Could you return each line from the one bearing "On which side" through the last line of the entries, exactly as it stands, with no pictures?
* BEGIN Data to process *
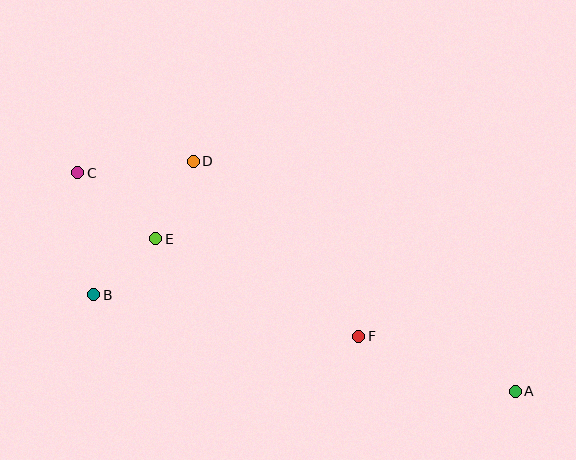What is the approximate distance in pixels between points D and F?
The distance between D and F is approximately 241 pixels.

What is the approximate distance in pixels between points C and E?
The distance between C and E is approximately 102 pixels.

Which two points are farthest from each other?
Points A and C are farthest from each other.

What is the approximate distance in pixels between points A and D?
The distance between A and D is approximately 396 pixels.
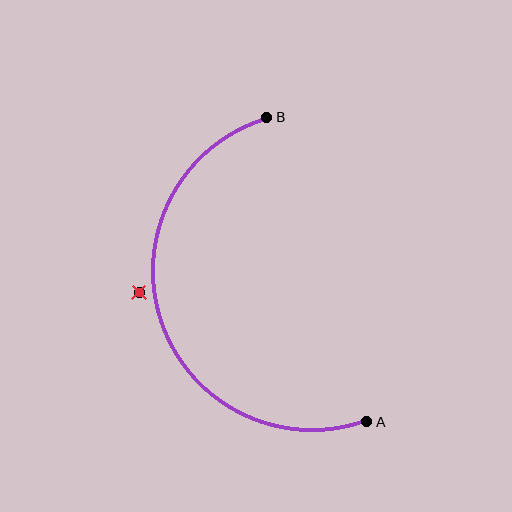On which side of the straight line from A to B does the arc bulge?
The arc bulges to the left of the straight line connecting A and B.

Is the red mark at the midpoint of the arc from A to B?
No — the red mark does not lie on the arc at all. It sits slightly outside the curve.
* END Data to process *
* _Written solution_:
On which side of the straight line from A to B does the arc bulge?
The arc bulges to the left of the straight line connecting A and B.

Is the red mark at the midpoint of the arc from A to B?
No — the red mark does not lie on the arc at all. It sits slightly outside the curve.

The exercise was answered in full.